#### [Raw records]

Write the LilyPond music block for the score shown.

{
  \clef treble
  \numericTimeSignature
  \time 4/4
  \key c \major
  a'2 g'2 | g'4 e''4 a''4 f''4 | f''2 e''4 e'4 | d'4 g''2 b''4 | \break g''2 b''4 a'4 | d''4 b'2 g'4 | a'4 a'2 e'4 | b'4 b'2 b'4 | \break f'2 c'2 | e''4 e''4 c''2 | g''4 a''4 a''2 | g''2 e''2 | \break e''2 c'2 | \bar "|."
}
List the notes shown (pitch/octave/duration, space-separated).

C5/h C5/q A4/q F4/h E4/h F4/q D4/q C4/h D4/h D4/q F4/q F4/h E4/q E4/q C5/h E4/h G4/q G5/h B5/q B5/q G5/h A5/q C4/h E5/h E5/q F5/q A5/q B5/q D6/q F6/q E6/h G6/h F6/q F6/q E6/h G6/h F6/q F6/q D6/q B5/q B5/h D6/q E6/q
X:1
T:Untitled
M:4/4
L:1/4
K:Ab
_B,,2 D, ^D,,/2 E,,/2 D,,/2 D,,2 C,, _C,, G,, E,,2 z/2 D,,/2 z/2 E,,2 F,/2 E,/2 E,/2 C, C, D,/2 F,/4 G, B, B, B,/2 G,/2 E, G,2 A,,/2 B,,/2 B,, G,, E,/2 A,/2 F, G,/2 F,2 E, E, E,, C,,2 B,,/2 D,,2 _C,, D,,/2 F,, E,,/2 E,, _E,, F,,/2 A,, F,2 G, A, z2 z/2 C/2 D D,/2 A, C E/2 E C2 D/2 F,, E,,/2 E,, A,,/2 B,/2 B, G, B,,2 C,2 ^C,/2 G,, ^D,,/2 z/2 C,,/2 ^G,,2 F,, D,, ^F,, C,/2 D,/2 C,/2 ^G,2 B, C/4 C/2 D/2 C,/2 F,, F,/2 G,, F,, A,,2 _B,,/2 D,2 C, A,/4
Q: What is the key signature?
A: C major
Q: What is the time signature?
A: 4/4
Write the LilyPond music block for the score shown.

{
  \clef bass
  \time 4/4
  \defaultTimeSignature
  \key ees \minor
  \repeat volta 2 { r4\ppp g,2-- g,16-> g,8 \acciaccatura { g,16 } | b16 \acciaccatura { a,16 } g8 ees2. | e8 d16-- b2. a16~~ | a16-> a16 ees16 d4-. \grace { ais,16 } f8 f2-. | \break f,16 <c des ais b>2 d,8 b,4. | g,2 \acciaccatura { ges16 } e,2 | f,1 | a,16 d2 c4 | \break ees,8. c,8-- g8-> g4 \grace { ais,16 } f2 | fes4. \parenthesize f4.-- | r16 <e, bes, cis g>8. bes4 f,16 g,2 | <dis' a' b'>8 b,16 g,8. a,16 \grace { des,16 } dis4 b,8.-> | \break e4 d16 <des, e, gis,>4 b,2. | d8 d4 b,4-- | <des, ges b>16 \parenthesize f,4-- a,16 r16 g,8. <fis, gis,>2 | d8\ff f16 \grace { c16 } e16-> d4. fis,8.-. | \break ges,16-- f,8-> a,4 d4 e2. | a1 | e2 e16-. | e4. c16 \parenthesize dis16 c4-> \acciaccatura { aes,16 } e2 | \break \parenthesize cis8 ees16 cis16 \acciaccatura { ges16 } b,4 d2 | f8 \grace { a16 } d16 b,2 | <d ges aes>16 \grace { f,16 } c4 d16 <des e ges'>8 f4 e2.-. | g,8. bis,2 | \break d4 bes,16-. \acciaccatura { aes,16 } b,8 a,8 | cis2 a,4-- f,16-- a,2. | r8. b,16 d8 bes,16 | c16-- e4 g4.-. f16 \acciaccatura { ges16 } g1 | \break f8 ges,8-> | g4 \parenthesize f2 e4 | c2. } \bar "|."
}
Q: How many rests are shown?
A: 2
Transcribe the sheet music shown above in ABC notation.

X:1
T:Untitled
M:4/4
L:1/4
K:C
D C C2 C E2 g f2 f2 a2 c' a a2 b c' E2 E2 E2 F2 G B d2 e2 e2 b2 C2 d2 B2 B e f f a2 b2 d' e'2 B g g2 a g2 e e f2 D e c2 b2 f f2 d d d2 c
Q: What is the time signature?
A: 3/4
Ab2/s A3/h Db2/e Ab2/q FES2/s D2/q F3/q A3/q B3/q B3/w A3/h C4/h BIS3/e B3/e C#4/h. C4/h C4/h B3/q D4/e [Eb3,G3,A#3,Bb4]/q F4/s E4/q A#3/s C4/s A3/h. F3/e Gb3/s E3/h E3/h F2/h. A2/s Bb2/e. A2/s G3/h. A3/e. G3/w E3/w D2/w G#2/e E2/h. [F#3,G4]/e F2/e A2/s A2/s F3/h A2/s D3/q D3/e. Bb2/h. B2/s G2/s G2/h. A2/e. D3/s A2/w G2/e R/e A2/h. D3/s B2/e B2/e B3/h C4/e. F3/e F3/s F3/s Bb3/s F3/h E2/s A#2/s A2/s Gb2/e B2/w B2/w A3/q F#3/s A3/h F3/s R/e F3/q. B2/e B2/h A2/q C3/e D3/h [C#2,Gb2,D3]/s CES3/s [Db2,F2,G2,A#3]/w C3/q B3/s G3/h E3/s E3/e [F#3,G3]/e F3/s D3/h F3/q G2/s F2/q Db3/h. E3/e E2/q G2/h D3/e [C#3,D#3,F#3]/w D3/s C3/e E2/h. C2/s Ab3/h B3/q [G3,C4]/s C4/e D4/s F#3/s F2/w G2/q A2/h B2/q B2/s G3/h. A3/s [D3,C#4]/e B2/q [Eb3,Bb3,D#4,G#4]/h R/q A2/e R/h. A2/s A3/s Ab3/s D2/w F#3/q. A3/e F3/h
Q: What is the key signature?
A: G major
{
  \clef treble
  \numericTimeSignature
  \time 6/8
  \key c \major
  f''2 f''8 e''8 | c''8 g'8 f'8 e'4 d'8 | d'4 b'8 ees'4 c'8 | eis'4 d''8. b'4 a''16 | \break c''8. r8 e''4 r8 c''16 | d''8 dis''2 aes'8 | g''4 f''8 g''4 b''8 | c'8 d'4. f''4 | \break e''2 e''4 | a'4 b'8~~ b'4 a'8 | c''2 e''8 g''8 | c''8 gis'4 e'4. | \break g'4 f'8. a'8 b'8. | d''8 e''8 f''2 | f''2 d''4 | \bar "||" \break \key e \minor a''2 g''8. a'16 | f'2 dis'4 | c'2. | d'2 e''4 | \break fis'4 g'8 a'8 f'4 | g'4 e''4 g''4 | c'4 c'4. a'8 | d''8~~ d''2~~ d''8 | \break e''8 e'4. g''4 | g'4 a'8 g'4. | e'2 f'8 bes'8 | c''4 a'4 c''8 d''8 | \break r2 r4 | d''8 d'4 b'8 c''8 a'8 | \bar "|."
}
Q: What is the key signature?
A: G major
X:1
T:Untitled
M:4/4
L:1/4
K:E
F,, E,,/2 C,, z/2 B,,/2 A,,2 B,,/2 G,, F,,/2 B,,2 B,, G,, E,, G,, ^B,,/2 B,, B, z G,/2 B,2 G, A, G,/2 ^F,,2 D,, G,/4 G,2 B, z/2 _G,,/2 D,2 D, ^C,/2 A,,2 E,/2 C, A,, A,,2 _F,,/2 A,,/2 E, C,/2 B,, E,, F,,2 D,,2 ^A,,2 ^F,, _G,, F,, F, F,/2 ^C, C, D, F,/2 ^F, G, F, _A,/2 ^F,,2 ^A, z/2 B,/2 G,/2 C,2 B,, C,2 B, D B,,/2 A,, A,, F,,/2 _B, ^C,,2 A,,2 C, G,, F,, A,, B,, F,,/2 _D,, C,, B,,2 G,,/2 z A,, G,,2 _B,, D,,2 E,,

#### [Work to be completed]
Copy every line of the raw records above without changing anything.

#### [Solution to this problem]
Write the LilyPond music block for the score shown.

{
  \clef treble
  \numericTimeSignature
  \time 4/4
  \key c \major
  a'2 g'2 | g'4 e''4 a''4 f''4 | f''2 e''4 e'4 | d'4 g''2 b''4 | \break g''2 b''4 a'4 | d''4 b'2 g'4 | a'4 a'2 e'4 | b'4 b'2 b'4 | \break f'2 c'2 | e''4 e''4 c''2 | g''4 a''4 a''2 | g''2 e''2 | \break e''2 c'2 | \bar "|."
}
List the notes shown (pitch/octave/duration, space-separated).

C5/h C5/q A4/q F4/h E4/h F4/q D4/q C4/h D4/h D4/q F4/q F4/h E4/q E4/q C5/h E4/h G4/q G5/h B5/q B5/q G5/h A5/q C4/h E5/h E5/q F5/q A5/q B5/q D6/q F6/q E6/h G6/h F6/q F6/q E6/h G6/h F6/q F6/q D6/q B5/q B5/h D6/q E6/q
X:1
T:Untitled
M:4/4
L:1/4
K:Ab
_B,,2 D, ^D,,/2 E,,/2 D,,/2 D,,2 C,, _C,, G,, E,,2 z/2 D,,/2 z/2 E,,2 F,/2 E,/2 E,/2 C, C, D,/2 F,/4 G, B, B, B,/2 G,/2 E, G,2 A,,/2 B,,/2 B,, G,, E,/2 A,/2 F, G,/2 F,2 E, E, E,, C,,2 B,,/2 D,,2 _C,, D,,/2 F,, E,,/2 E,, _E,, F,,/2 A,, F,2 G, A, z2 z/2 C/2 D D,/2 A, C E/2 E C2 D/2 F,, E,,/2 E,, A,,/2 B,/2 B, G, B,,2 C,2 ^C,/2 G,, ^D,,/2 z/2 C,,/2 ^G,,2 F,, D,, ^F,, C,/2 D,/2 C,/2 ^G,2 B, C/4 C/2 D/2 C,/2 F,, F,/2 G,, F,, A,,2 _B,,/2 D,2 C, A,/4
Q: What is the key signature?
A: C major
Q: What is the time signature?
A: 4/4
Write the LilyPond music block for the score shown.

{
  \clef bass
  \time 4/4
  \defaultTimeSignature
  \key ees \minor
  \repeat volta 2 { r4\ppp g,2-- g,16-> g,8 \acciaccatura { g,16 } | b16 \acciaccatura { a,16 } g8 ees2. | e8 d16-- b2. a16~~ | a16-> a16 ees16 d4-. \grace { ais,16 } f8 f2-. | \break f,16 <c des ais b>2 d,8 b,4. | g,2 \acciaccatura { ges16 } e,2 | f,1 | a,16 d2 c4 | \break ees,8. c,8-- g8-> g4 \grace { ais,16 } f2 | fes4. \parenthesize f4.-- | r16 <e, bes, cis g>8. bes4 f,16 g,2 | <dis' a' b'>8 b,16 g,8. a,16 \grace { des,16 } dis4 b,8.-> | \break e4 d16 <des, e, gis,>4 b,2. | d8 d4 b,4-- | <des, ges b>16 \parenthesize f,4-- a,16 r16 g,8. <fis, gis,>2 | d8\ff f16 \grace { c16 } e16-> d4. fis,8.-. | \break ges,16-- f,8-> a,4 d4 e2. | a1 | e2 e16-. | e4. c16 \parenthesize dis16 c4-> \acciaccatura { aes,16 } e2 | \break \parenthesize cis8 ees16 cis16 \acciaccatura { ges16 } b,4 d2 | f8 \grace { a16 } d16 b,2 | <d ges aes>16 \grace { f,16 } c4 d16 <des e ges'>8 f4 e2.-. | g,8. bis,2 | \break d4 bes,16-. \acciaccatura { aes,16 } b,8 a,8 | cis2 a,4-- f,16-- a,2. | r8. b,16 d8 bes,16 | c16-- e4 g4.-. f16 \acciaccatura { ges16 } g1 | \break f8 ges,8-> | g4 \parenthesize f2 e4 | c2. } \bar "|."
}
Q: How many rests are shown?
A: 2
Transcribe the sheet music shown above in ABC notation.

X:1
T:Untitled
M:4/4
L:1/4
K:C
D C C2 C E2 g f2 f2 a2 c' a a2 b c' E2 E2 E2 F2 G B d2 e2 e2 b2 C2 d2 B2 B e f f a2 b2 d' e'2 B g g2 a g2 e e f2 D e c2 b2 f f2 d d d2 c
Q: What is the time signature?
A: 3/4
Ab2/s A3/h Db2/e Ab2/q FES2/s D2/q F3/q A3/q B3/q B3/w A3/h C4/h BIS3/e B3/e C#4/h. C4/h C4/h B3/q D4/e [Eb3,G3,A#3,Bb4]/q F4/s E4/q A#3/s C4/s A3/h. F3/e Gb3/s E3/h E3/h F2/h. A2/s Bb2/e. A2/s G3/h. A3/e. G3/w E3/w D2/w G#2/e E2/h. [F#3,G4]/e F2/e A2/s A2/s F3/h A2/s D3/q D3/e. Bb2/h. B2/s G2/s G2/h. A2/e. D3/s A2/w G2/e R/e A2/h. D3/s B2/e B2/e B3/h C4/e. F3/e F3/s F3/s Bb3/s F3/h E2/s A#2/s A2/s Gb2/e B2/w B2/w A3/q F#3/s A3/h F3/s R/e F3/q. B2/e B2/h A2/q C3/e D3/h [C#2,Gb2,D3]/s CES3/s [Db2,F2,G2,A#3]/w C3/q B3/s G3/h E3/s E3/e [F#3,G3]/e F3/s D3/h F3/q G2/s F2/q Db3/h. E3/e E2/q G2/h D3/e [C#3,D#3,F#3]/w D3/s C3/e E2/h. C2/s Ab3/h B3/q [G3,C4]/s C4/e D4/s F#3/s F2/w G2/q A2/h B2/q B2/s G3/h. A3/s [D3,C#4]/e B2/q [Eb3,Bb3,D#4,G#4]/h R/q A2/e R/h. A2/s A3/s Ab3/s D2/w F#3/q. A3/e F3/h
Q: What is the key signature?
A: G major
{
  \clef treble
  \numericTimeSignature
  \time 6/8
  \key c \major
  f''2 f''8 e''8 | c''8 g'8 f'8 e'4 d'8 | d'4 b'8 ees'4 c'8 | eis'4 d''8. b'4 a''16 | \break c''8. r8 e''4 r8 c''16 | d''8 dis''2 aes'8 | g''4 f''8 g''4 b''8 | c'8 d'4. f''4 | \break e''2 e''4 | a'4 b'8~~ b'4 a'8 | c''2 e''8 g''8 | c''8 gis'4 e'4. | \break g'4 f'8. a'8 b'8. | d''8 e''8 f''2 | f''2 d''4 | \bar "||" \break \key e \minor a''2 g''8. a'16 | f'2 dis'4 | c'2. | d'2 e''4 | \break fis'4 g'8 a'8 f'4 | g'4 e''4 g''4 | c'4 c'4. a'8 | d''8~~ d''2~~ d''8 | \break e''8 e'4. g''4 | g'4 a'8 g'4. | e'2 f'8 bes'8 | c''4 a'4 c''8 d''8 | \break r2 r4 | d''8 d'4 b'8 c''8 a'8 | \bar "|."
}
Q: What is the key signature?
A: G major
X:1
T:Untitled
M:4/4
L:1/4
K:E
F,, E,,/2 C,, z/2 B,,/2 A,,2 B,,/2 G,, F,,/2 B,,2 B,, G,, E,, G,, ^B,,/2 B,, B, z G,/2 B,2 G, A, G,/2 ^F,,2 D,, G,/4 G,2 B, z/2 _G,,/2 D,2 D, ^C,/2 A,,2 E,/2 C, A,, A,,2 _F,,/2 A,,/2 E, C,/2 B,, E,, F,,2 D,,2 ^A,,2 ^F,, _G,, F,, F, F,/2 ^C, C, D, F,/2 ^F, G, F, _A,/2 ^F,,2 ^A, z/2 B,/2 G,/2 C,2 B,, C,2 B, D B,,/2 A,, A,, F,,/2 _B, ^C,,2 A,,2 C, G,, F,, A,, B,, F,,/2 _D,, C,, B,,2 G,,/2 z A,, G,,2 _B,, D,,2 E,,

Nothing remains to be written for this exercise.